» Brief
Reproduce the records. Keep every word exact and include no images.

» Entries provided
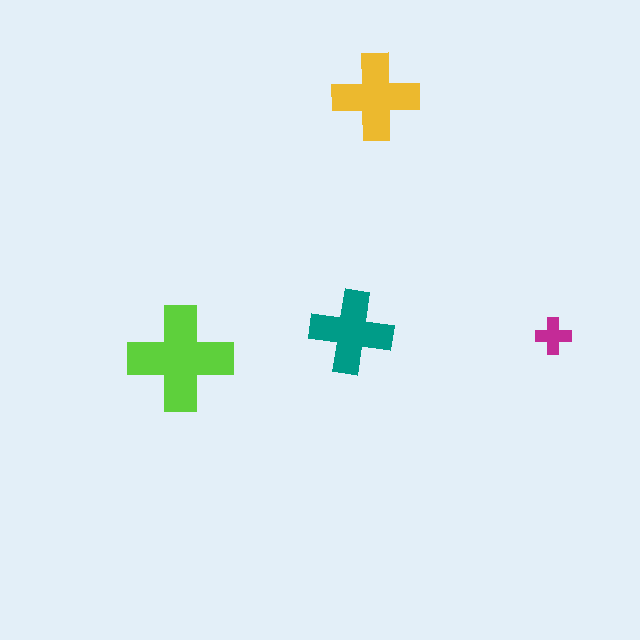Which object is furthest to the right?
The magenta cross is rightmost.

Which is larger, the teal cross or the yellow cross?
The yellow one.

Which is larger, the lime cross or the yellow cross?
The lime one.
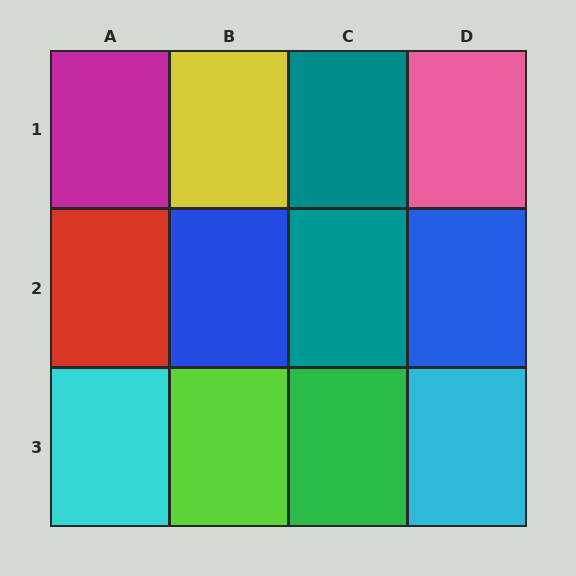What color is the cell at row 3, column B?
Lime.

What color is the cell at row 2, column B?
Blue.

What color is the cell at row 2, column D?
Blue.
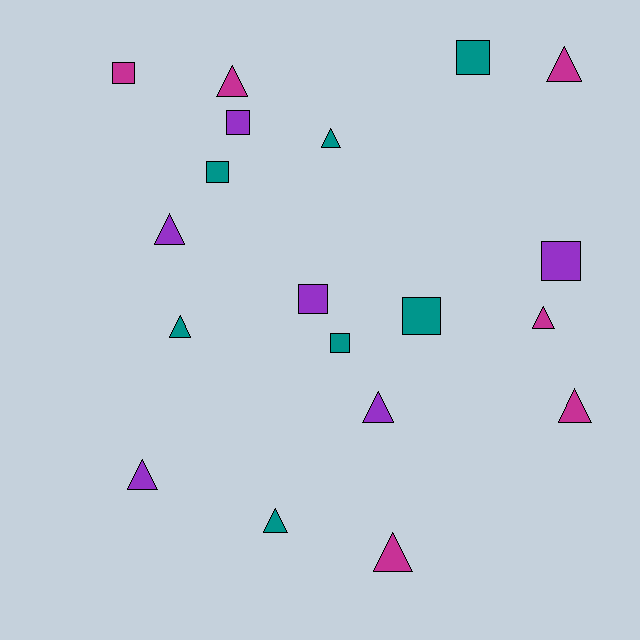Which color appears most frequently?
Teal, with 7 objects.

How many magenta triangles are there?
There are 5 magenta triangles.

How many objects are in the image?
There are 19 objects.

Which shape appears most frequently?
Triangle, with 11 objects.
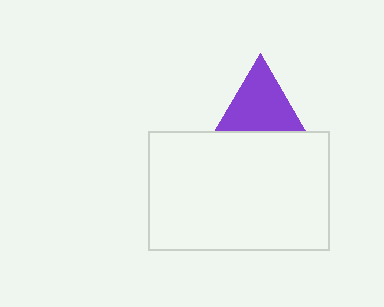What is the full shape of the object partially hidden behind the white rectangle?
The partially hidden object is a purple triangle.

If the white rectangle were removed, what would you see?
You would see the complete purple triangle.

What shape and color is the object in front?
The object in front is a white rectangle.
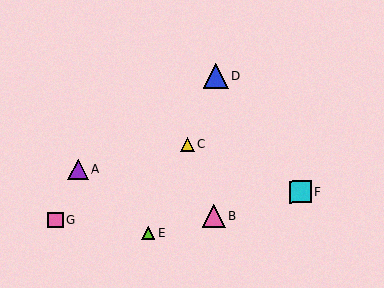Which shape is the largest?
The cyan square (labeled F) is the largest.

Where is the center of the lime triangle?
The center of the lime triangle is at (149, 233).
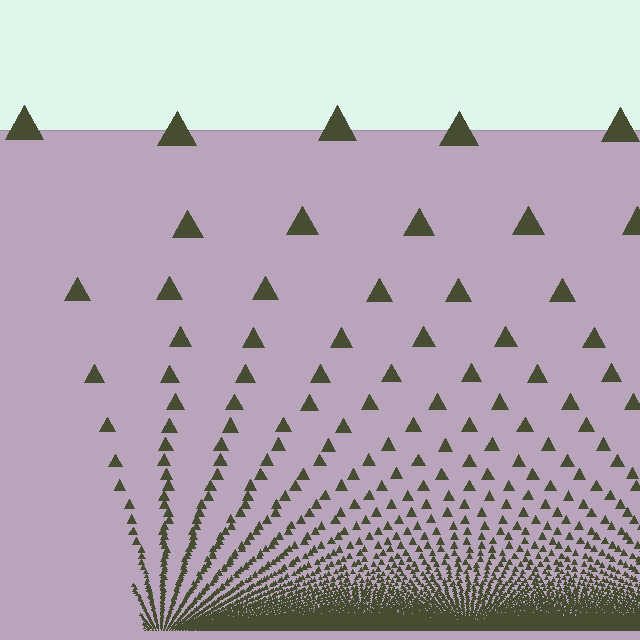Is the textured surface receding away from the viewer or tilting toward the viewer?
The surface appears to tilt toward the viewer. Texture elements get larger and sparser toward the top.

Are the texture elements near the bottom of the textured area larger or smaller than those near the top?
Smaller. The gradient is inverted — elements near the bottom are smaller and denser.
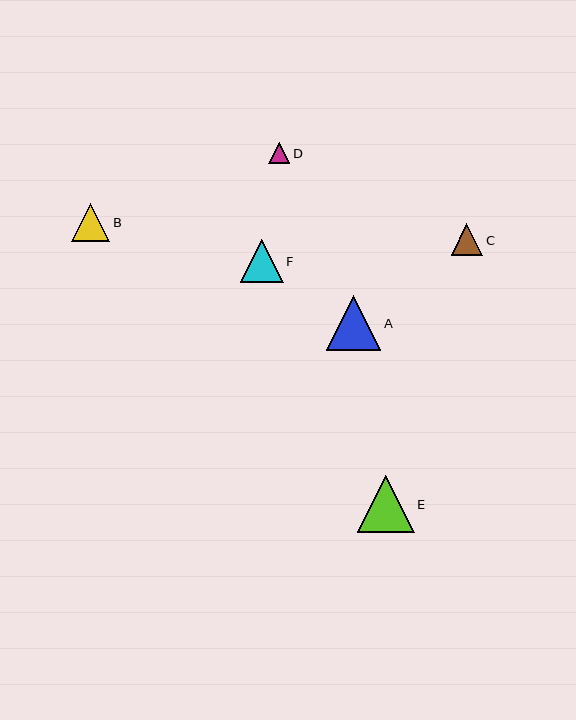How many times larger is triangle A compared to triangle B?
Triangle A is approximately 1.4 times the size of triangle B.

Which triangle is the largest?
Triangle E is the largest with a size of approximately 57 pixels.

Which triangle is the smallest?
Triangle D is the smallest with a size of approximately 21 pixels.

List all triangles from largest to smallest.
From largest to smallest: E, A, F, B, C, D.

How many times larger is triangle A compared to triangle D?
Triangle A is approximately 2.6 times the size of triangle D.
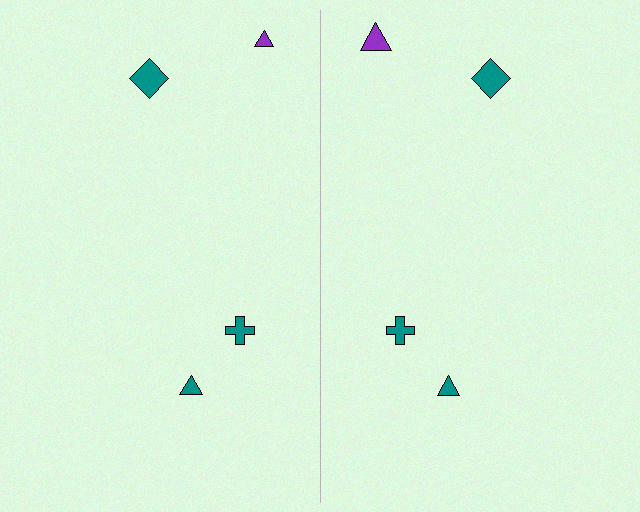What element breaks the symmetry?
The purple triangle on the right side has a different size than its mirror counterpart.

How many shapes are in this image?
There are 8 shapes in this image.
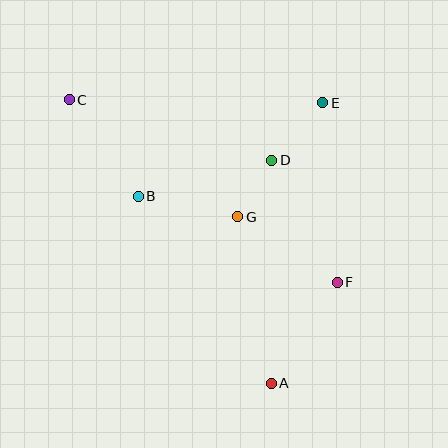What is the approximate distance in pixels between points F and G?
The distance between F and G is approximately 119 pixels.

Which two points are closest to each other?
Points D and G are closest to each other.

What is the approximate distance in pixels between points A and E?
The distance between A and E is approximately 285 pixels.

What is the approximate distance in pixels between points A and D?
The distance between A and D is approximately 223 pixels.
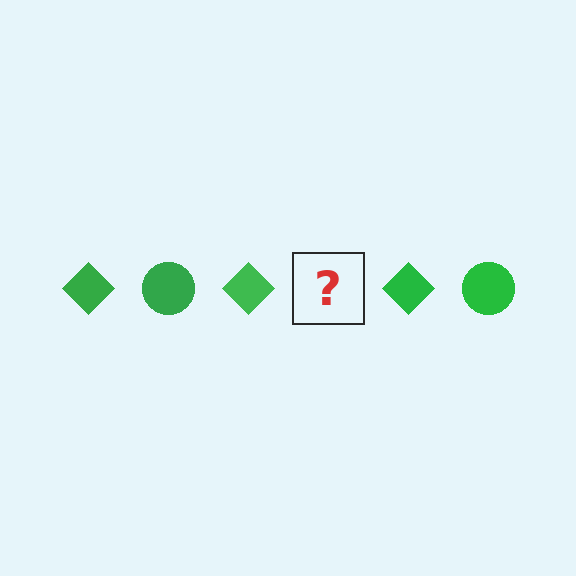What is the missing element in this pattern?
The missing element is a green circle.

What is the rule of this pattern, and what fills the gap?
The rule is that the pattern cycles through diamond, circle shapes in green. The gap should be filled with a green circle.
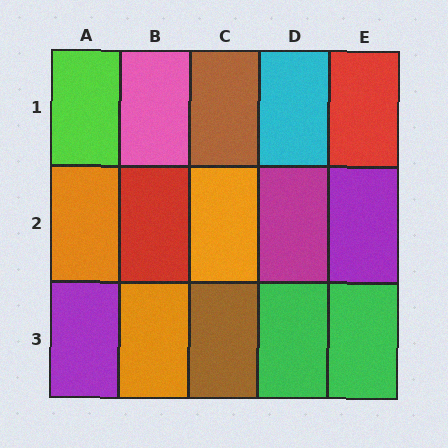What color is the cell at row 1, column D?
Cyan.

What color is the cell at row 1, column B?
Pink.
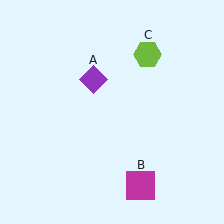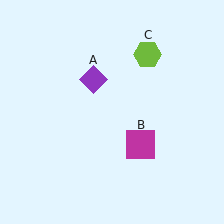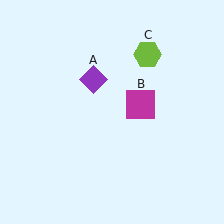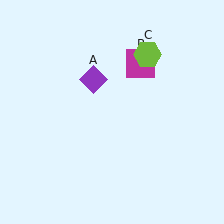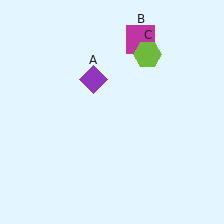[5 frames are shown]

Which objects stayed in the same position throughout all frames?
Purple diamond (object A) and lime hexagon (object C) remained stationary.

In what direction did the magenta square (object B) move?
The magenta square (object B) moved up.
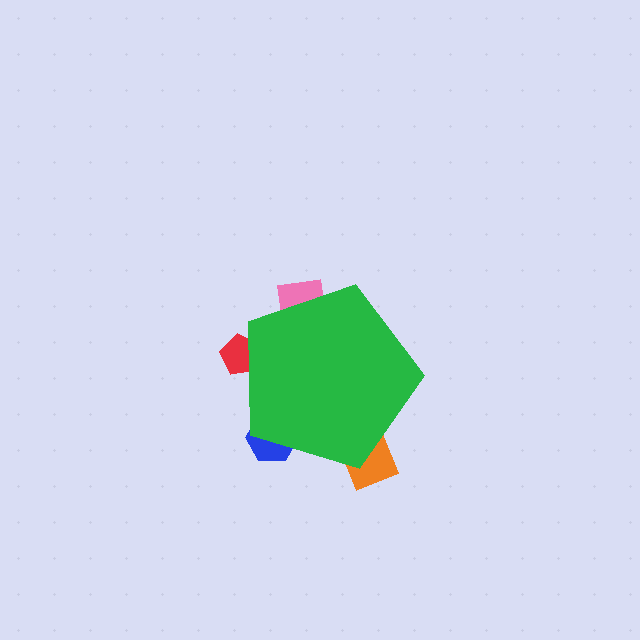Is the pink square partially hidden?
Yes, the pink square is partially hidden behind the green pentagon.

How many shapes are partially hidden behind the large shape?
4 shapes are partially hidden.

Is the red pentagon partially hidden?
Yes, the red pentagon is partially hidden behind the green pentagon.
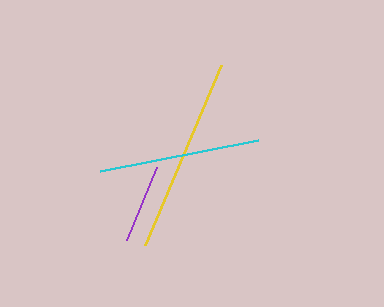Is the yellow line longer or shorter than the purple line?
The yellow line is longer than the purple line.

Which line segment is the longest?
The yellow line is the longest at approximately 196 pixels.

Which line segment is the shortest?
The purple line is the shortest at approximately 79 pixels.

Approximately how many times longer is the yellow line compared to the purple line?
The yellow line is approximately 2.5 times the length of the purple line.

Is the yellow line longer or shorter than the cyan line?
The yellow line is longer than the cyan line.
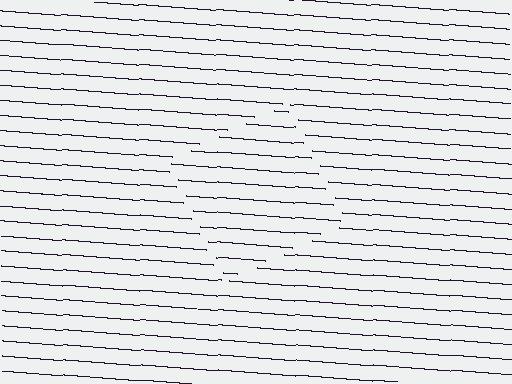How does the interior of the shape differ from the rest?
The interior of the shape contains the same grating, shifted by half a period — the contour is defined by the phase discontinuity where line-ends from the inner and outer gratings abut.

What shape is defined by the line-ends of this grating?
An illusory square. The interior of the shape contains the same grating, shifted by half a period — the contour is defined by the phase discontinuity where line-ends from the inner and outer gratings abut.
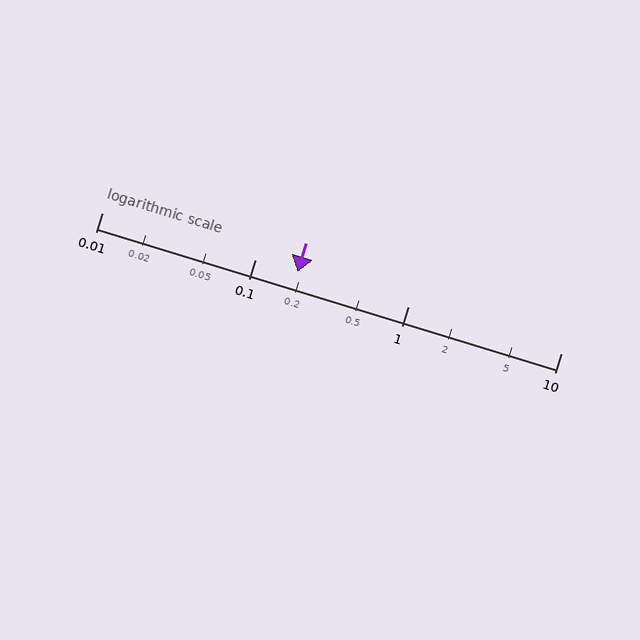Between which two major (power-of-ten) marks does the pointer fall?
The pointer is between 0.1 and 1.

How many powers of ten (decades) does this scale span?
The scale spans 3 decades, from 0.01 to 10.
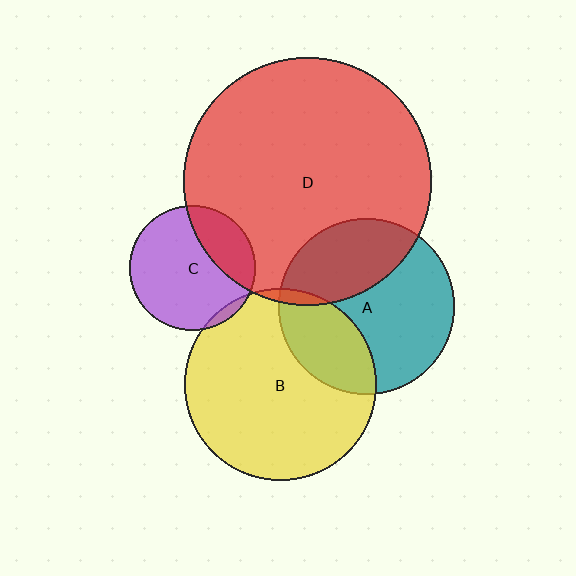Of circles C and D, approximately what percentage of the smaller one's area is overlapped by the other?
Approximately 25%.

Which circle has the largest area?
Circle D (red).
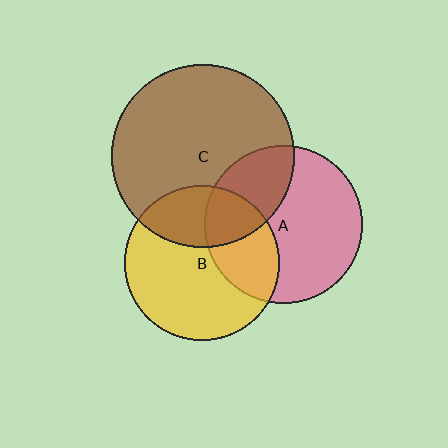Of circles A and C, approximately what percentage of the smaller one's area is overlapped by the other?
Approximately 30%.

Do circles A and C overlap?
Yes.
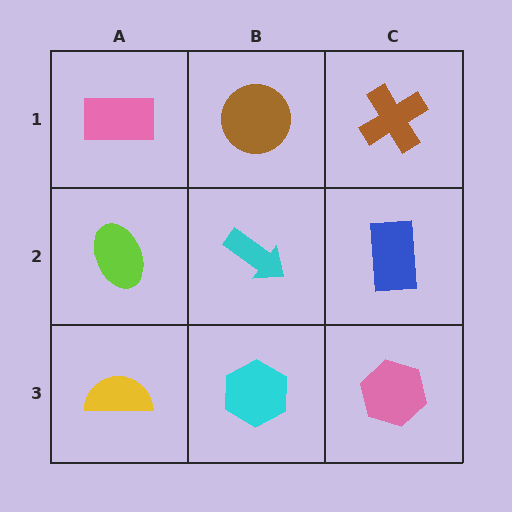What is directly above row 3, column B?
A cyan arrow.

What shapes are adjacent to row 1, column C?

» Result below
Which object is furthest to the right?
The magenta cross is rightmost.

Which is larger, the teal cross or the yellow cross?
The yellow one.

Which is larger, the lime cross or the yellow cross?
The lime one.
What color is the cell at row 3, column B?
Lime.

What color is the cell at row 2, column B?
Blue.

What color is the cell at row 2, column D?
Blue.
Which color appears most frequently?
Teal, with 7 objects.

How many magenta triangles are there?
There are 5 magenta triangles.

How many objects are in the image?
There are 19 objects.

Which shape appears most frequently?
Triangle, with 11 objects.
What is the full shape of the object partially hidden behind the white rectangle?
The partially hidden object is a purple triangle.

If the white rectangle were removed, what would you see?
You would see the complete purple triangle.

What shape and color is the object in front?
The object in front is a white rectangle.
Which shape is the largest?
The cyan square (labeled F) is the largest.

Where is the center of the lime triangle?
The center of the lime triangle is at (149, 233).
Is the textured surface receding away from the viewer or tilting toward the viewer?
The surface appears to tilt toward the viewer. Texture elements get larger and sparser toward the top.

Are the texture elements near the bottom of the textured area larger or smaller than those near the top?
Smaller. The gradient is inverted — elements near the bottom are smaller and denser.
How many times larger is triangle A compared to triangle B?
Triangle A is approximately 1.4 times the size of triangle B.

Which triangle is the largest?
Triangle E is the largest with a size of approximately 57 pixels.

Which triangle is the smallest?
Triangle D is the smallest with a size of approximately 21 pixels.

List all triangles from largest to smallest.
From largest to smallest: E, A, F, B, C, D.

How many times larger is triangle A compared to triangle D?
Triangle A is approximately 2.6 times the size of triangle D.
What element breaks the symmetry?
The purple triangle on the right side has a different size than its mirror counterpart.

How many shapes are in this image?
There are 8 shapes in this image.
What is the approximate distance in pixels between points F and G?
The distance between F and G is approximately 119 pixels.

Which two points are closest to each other?
Points D and G are closest to each other.

What is the approximate distance in pixels between points A and E?
The distance between A and E is approximately 285 pixels.

What is the approximate distance in pixels between points A and D?
The distance between A and D is approximately 223 pixels.
What is the missing element in this pattern?
The missing element is a green circle.

What is the rule of this pattern, and what fills the gap?
The rule is that the pattern cycles through diamond, circle shapes in green. The gap should be filled with a green circle.
What color is the cell at row 1, column D?
Cyan.

What color is the cell at row 1, column B?
Pink.
[5 frames are shown]

Which objects stayed in the same position throughout all frames?
Purple diamond (object A) and lime hexagon (object C) remained stationary.

In what direction did the magenta square (object B) move?
The magenta square (object B) moved up.
Is the pink square partially hidden?
Yes, the pink square is partially hidden behind the green pentagon.

How many shapes are partially hidden behind the large shape?
4 shapes are partially hidden.

Is the red pentagon partially hidden?
Yes, the red pentagon is partially hidden behind the green pentagon.
Is the yellow line longer or shorter than the purple line?
The yellow line is longer than the purple line.

Which line segment is the longest?
The yellow line is the longest at approximately 196 pixels.

Which line segment is the shortest?
The purple line is the shortest at approximately 79 pixels.

Approximately how many times longer is the yellow line compared to the purple line?
The yellow line is approximately 2.5 times the length of the purple line.

Is the yellow line longer or shorter than the cyan line?
The yellow line is longer than the cyan line.
How does the interior of the shape differ from the rest?
The interior of the shape contains the same grating, shifted by half a period — the contour is defined by the phase discontinuity where line-ends from the inner and outer gratings abut.

What shape is defined by the line-ends of this grating?
An illusory square. The interior of the shape contains the same grating, shifted by half a period — the contour is defined by the phase discontinuity where line-ends from the inner and outer gratings abut.
Between which two major (power-of-ten) marks does the pointer fall?
The pointer is between 0.1 and 1.

How many powers of ten (decades) does this scale span?
The scale spans 3 decades, from 0.01 to 10.
Of circles C and D, approximately what percentage of the smaller one's area is overlapped by the other?
Approximately 25%.

Which circle has the largest area?
Circle D (red).
Of circles A and C, approximately what percentage of the smaller one's area is overlapped by the other?
Approximately 30%.

Do circles A and C overlap?
Yes.
What is directly above row 3, column B?
A cyan arrow.

What shapes are adjacent to row 1, column C?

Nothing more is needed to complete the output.